* _EXERCISE_:
Set down the material below in full, matching it exactly.

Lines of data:
──────────
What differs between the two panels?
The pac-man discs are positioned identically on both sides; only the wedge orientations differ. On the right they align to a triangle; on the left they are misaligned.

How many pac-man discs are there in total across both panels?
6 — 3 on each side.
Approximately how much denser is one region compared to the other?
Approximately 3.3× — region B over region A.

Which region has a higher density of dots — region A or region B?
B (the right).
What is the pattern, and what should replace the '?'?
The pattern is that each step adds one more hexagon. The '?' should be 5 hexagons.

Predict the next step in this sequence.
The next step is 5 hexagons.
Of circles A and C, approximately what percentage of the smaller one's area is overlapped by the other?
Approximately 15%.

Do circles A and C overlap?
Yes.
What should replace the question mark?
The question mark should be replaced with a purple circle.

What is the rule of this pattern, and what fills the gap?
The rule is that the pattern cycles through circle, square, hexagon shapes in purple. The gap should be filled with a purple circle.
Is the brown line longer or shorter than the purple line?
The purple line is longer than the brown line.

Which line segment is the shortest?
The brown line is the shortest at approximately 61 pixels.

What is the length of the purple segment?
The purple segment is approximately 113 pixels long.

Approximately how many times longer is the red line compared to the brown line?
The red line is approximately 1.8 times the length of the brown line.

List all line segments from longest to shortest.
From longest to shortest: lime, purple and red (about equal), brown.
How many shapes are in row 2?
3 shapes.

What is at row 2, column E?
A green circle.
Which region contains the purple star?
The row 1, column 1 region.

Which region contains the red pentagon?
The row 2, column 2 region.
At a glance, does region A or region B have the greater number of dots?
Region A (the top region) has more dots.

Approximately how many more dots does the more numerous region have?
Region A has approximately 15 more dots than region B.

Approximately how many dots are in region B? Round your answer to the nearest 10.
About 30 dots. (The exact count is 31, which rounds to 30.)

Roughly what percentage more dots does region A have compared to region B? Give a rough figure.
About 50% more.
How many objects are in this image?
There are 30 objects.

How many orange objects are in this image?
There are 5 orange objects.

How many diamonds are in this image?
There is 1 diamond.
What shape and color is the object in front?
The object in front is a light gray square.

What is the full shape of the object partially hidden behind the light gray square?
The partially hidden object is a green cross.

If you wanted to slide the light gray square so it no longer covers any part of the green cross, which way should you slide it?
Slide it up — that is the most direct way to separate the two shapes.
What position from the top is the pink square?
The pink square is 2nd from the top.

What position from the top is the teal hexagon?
──────────
* _EXERCISE OUTPUT_:
What differs between the two panels?
The pac-man discs are positioned identically on both sides; only the wedge orientations differ. On the right they align to a triangle; on the left they are misaligned.

How many pac-man discs are there in total across both panels?
6 — 3 on each side.
Approximately how much denser is one region compared to the other?
Approximately 3.3× — region B over region A.

Which region has a higher density of dots — region A or region B?
B (the right).
What is the pattern, and what should replace the '?'?
The pattern is that each step adds one more hexagon. The '?' should be 5 hexagons.

Predict the next step in this sequence.
The next step is 5 hexagons.
Of circles A and C, approximately what percentage of the smaller one's area is overlapped by the other?
Approximately 15%.

Do circles A and C overlap?
Yes.
What should replace the question mark?
The question mark should be replaced with a purple circle.

What is the rule of this pattern, and what fills the gap?
The rule is that the pattern cycles through circle, square, hexagon shapes in purple. The gap should be filled with a purple circle.
Is the brown line longer or shorter than the purple line?
The purple line is longer than the brown line.

Which line segment is the shortest?
The brown line is the shortest at approximately 61 pixels.

What is the length of the purple segment?
The purple segment is approximately 113 pixels long.

Approximately how many times longer is the red line compared to the brown line?
The red line is approximately 1.8 times the length of the brown line.

List all line segments from longest to shortest.
From longest to shortest: lime, purple and red (about equal), brown.
How many shapes are in row 2?
3 shapes.

What is at row 2, column E?
A green circle.
Which region contains the purple star?
The row 1, column 1 region.

Which region contains the red pentagon?
The row 2, column 2 region.
At a glance, does region A or region B have the greater number of dots?
Region A (the top region) has more dots.

Approximately how many more dots does the more numerous region have?
Region A has approximately 15 more dots than region B.

Approximately how many dots are in region B? Round your answer to the nearest 10.
About 30 dots. (The exact count is 31, which rounds to 30.)

Roughly what percentage more dots does region A have compared to region B? Give a rough figure.
About 50% more.
How many objects are in this image?
There are 30 objects.

How many orange objects are in this image?
There are 5 orange objects.

How many diamonds are in this image?
There is 1 diamond.
What shape and color is the object in front?
The object in front is a light gray square.

What is the full shape of the object partially hidden behind the light gray square?
The partially hidden object is a green cross.

If you wanted to slide the light gray square so it no longer covers any part of the green cross, which way should you slide it?
Slide it up — that is the most direct way to separate the two shapes.
What position from the top is the pink square?
The pink square is 2nd from the top.

What position from the top is the teal hexagon?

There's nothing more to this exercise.